Exercise aim: Everything from the line holding "[3 frames are shown]" to the end of the listing below should be copied exactly, line for line, minus the pictures.

Data lines:
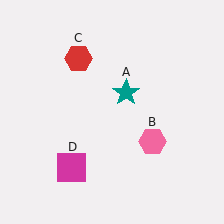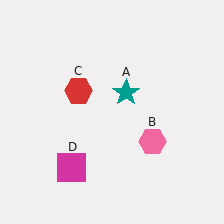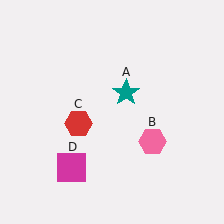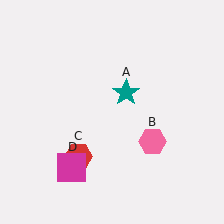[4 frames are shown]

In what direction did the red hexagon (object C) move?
The red hexagon (object C) moved down.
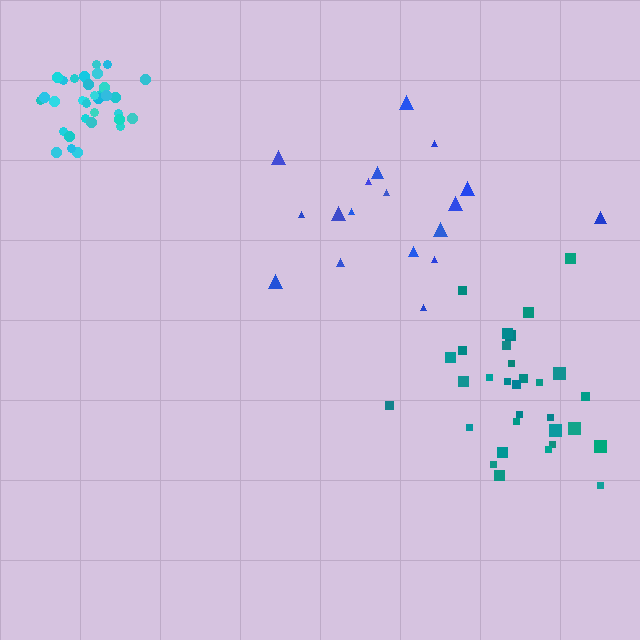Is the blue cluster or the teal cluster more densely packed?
Teal.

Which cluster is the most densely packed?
Cyan.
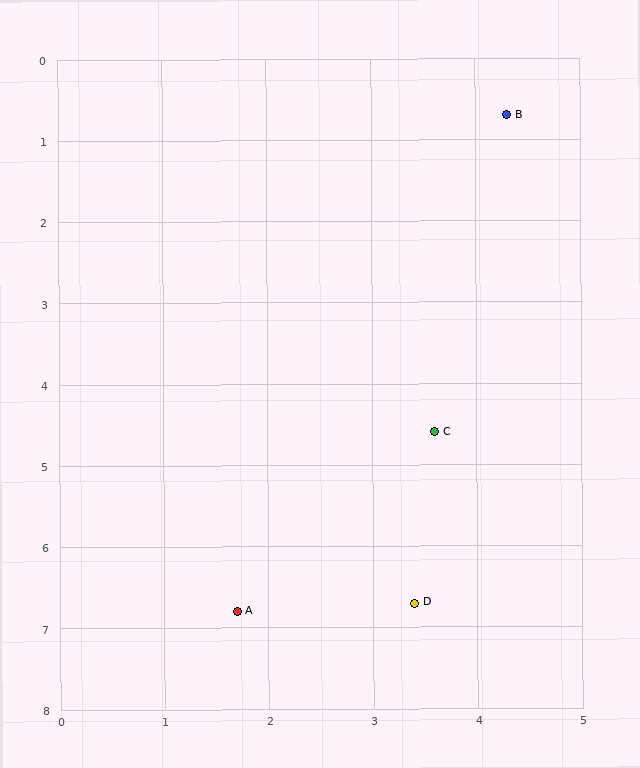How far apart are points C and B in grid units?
Points C and B are about 4.0 grid units apart.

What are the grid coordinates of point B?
Point B is at approximately (4.3, 0.7).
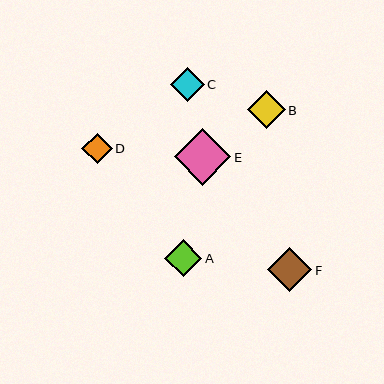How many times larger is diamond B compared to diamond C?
Diamond B is approximately 1.1 times the size of diamond C.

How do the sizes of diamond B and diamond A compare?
Diamond B and diamond A are approximately the same size.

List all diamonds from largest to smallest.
From largest to smallest: E, F, B, A, C, D.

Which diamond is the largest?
Diamond E is the largest with a size of approximately 57 pixels.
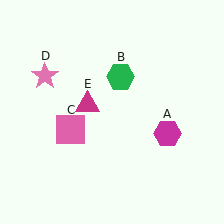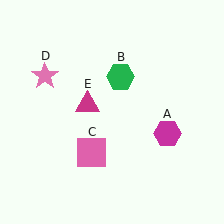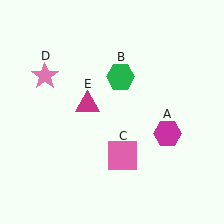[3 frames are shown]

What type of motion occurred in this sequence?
The pink square (object C) rotated counterclockwise around the center of the scene.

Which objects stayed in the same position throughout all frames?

Result:
[3 frames are shown]

What type of motion occurred in this sequence?
The pink square (object C) rotated counterclockwise around the center of the scene.

Which objects stayed in the same position throughout all frames?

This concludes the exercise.